EXCERPTED RECORDS:
============

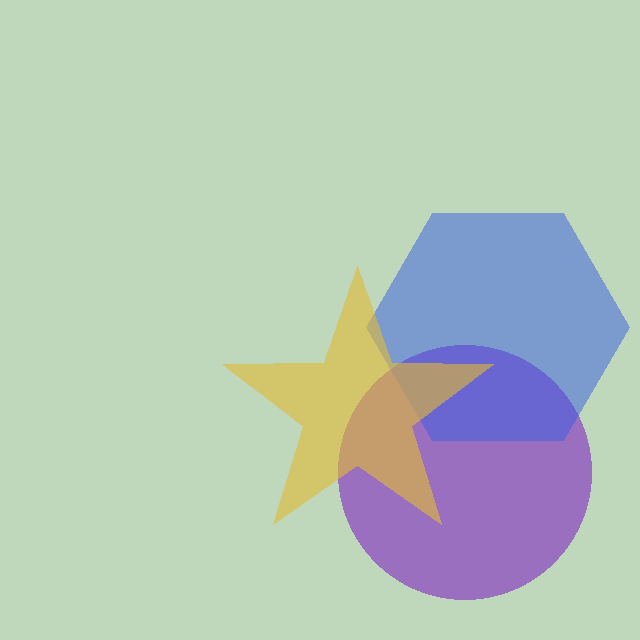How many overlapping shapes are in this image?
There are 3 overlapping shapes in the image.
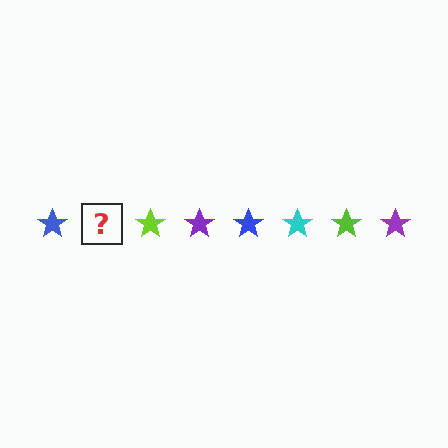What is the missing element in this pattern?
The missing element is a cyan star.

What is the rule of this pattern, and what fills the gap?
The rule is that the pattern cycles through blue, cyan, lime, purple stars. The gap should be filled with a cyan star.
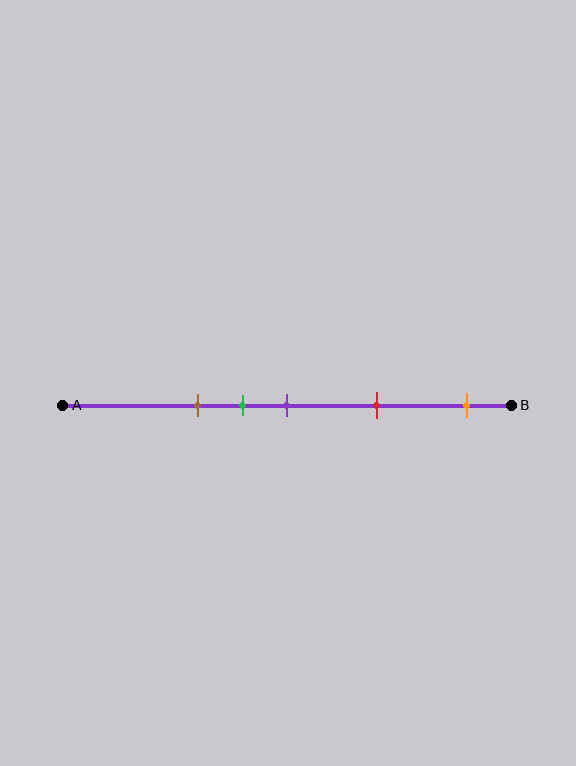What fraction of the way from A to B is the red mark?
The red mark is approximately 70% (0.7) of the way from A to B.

============

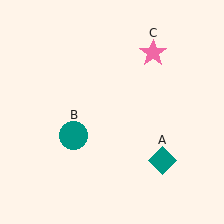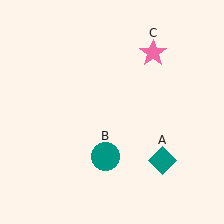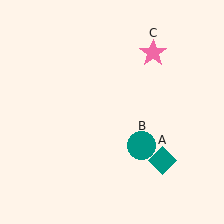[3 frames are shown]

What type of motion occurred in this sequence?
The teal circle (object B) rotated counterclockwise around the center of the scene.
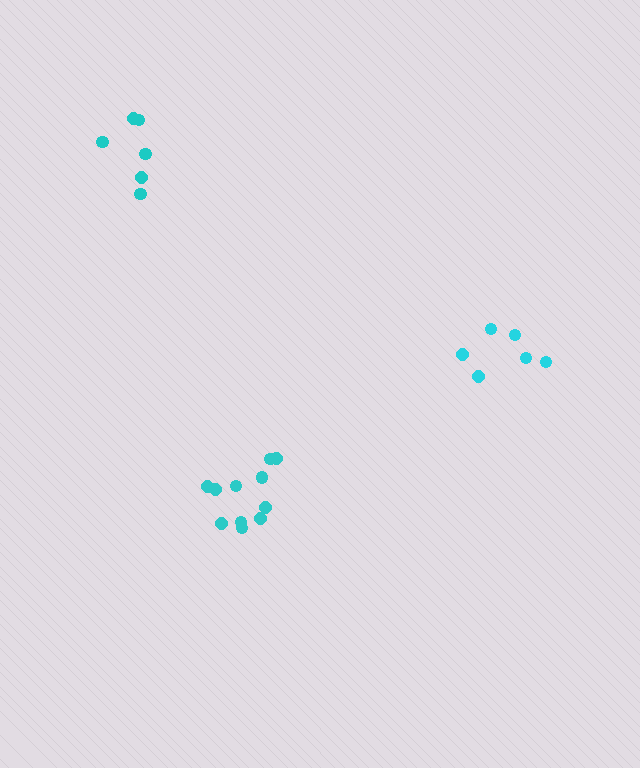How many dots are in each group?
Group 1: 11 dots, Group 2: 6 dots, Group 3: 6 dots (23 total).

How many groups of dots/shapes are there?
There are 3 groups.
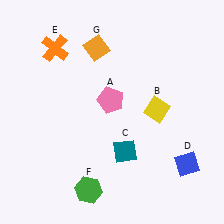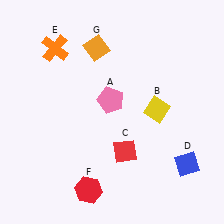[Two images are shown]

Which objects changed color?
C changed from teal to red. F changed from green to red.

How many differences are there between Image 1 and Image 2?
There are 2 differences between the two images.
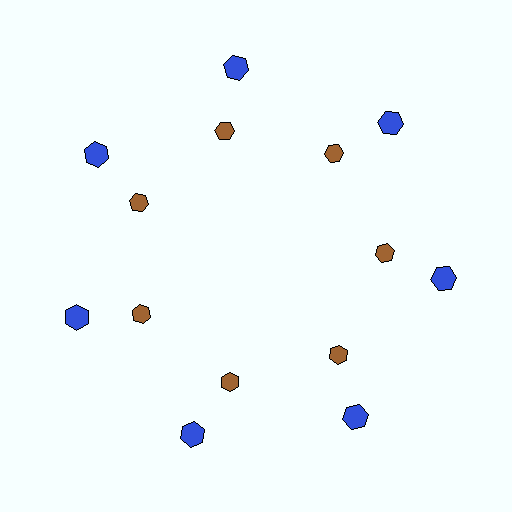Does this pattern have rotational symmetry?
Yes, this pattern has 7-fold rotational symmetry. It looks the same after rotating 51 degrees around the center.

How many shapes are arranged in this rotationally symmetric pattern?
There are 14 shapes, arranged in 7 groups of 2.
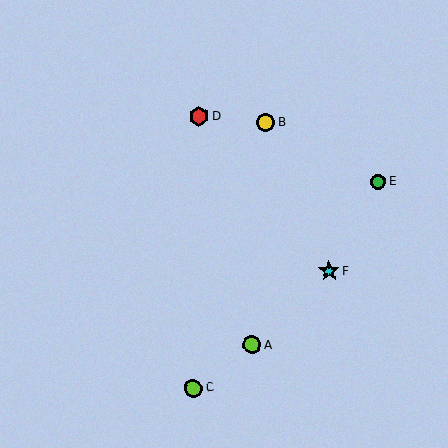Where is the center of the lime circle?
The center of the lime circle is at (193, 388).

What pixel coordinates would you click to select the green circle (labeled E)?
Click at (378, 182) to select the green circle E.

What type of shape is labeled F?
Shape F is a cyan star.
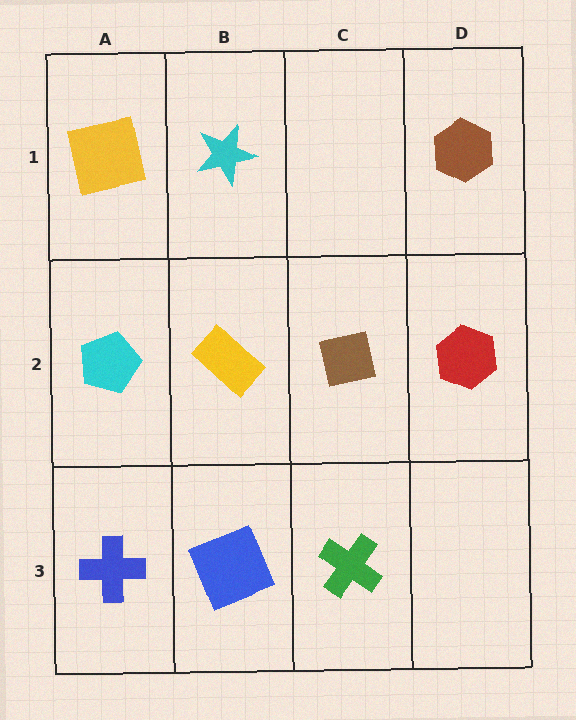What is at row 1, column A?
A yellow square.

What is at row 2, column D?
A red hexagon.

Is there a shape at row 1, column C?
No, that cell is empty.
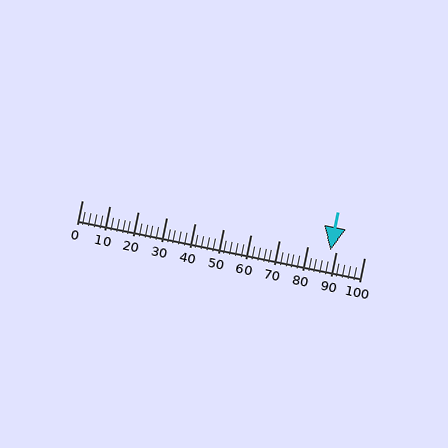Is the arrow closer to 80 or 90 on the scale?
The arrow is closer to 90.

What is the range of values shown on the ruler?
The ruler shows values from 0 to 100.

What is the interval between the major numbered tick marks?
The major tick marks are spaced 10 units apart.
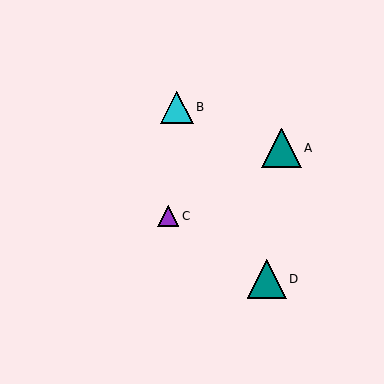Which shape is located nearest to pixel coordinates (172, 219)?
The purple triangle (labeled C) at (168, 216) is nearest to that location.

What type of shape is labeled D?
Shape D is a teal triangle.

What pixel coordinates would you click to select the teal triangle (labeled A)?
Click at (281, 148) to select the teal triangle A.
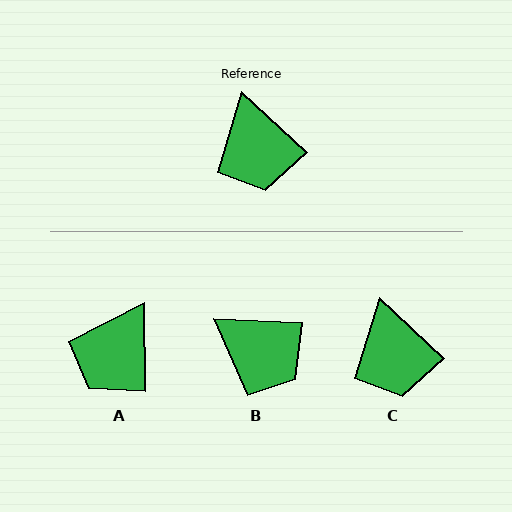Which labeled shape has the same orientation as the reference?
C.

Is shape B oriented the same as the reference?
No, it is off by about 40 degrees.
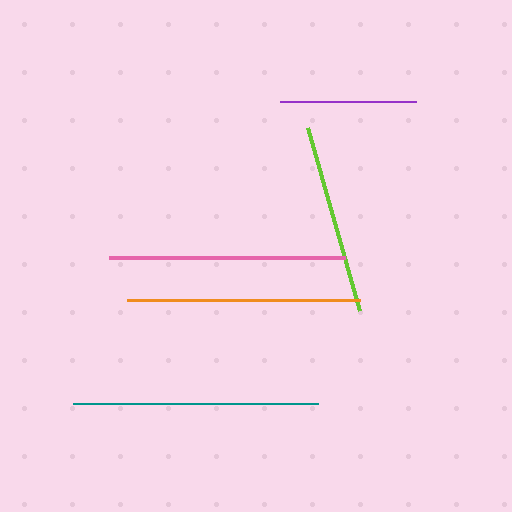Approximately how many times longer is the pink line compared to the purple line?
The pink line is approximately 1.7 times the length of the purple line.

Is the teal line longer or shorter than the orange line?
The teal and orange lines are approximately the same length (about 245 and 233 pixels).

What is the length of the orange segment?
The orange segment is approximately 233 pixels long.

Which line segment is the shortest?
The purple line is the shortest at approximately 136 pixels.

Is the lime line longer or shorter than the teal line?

============

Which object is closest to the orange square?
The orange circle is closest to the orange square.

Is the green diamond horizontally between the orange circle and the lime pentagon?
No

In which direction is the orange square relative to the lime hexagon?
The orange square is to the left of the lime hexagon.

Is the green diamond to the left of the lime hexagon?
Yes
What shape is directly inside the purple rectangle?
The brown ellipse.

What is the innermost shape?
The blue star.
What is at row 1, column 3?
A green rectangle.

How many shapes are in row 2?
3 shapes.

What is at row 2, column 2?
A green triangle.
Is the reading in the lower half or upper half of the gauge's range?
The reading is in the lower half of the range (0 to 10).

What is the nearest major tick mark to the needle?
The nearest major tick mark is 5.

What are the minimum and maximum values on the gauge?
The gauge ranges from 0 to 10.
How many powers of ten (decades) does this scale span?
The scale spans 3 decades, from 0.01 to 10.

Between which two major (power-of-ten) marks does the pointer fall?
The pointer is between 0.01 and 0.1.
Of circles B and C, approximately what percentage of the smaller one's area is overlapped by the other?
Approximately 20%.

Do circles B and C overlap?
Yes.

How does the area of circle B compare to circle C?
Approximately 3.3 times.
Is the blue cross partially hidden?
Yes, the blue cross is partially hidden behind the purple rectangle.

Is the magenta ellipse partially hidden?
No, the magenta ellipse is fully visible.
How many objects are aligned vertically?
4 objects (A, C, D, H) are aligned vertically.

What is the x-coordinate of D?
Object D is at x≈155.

============

DESCRIPTION OF THE TASK:
Repeat the span of lines that opens with the line holding "Is the teal" and closes with the line holding "Is the lime", exactly as it stands.

ANSWER FOR THIS EXERCISE:
Is the teal line longer or shorter than the orange line?
The teal and orange lines are approximately the same length (about 245 and 233 pixels).

What is the length of the orange segment?
The orange segment is approximately 233 pixels long.

Which line segment is the shortest?
The purple line is the shortest at approximately 136 pixels.

Is the lime line longer or shorter than the teal line?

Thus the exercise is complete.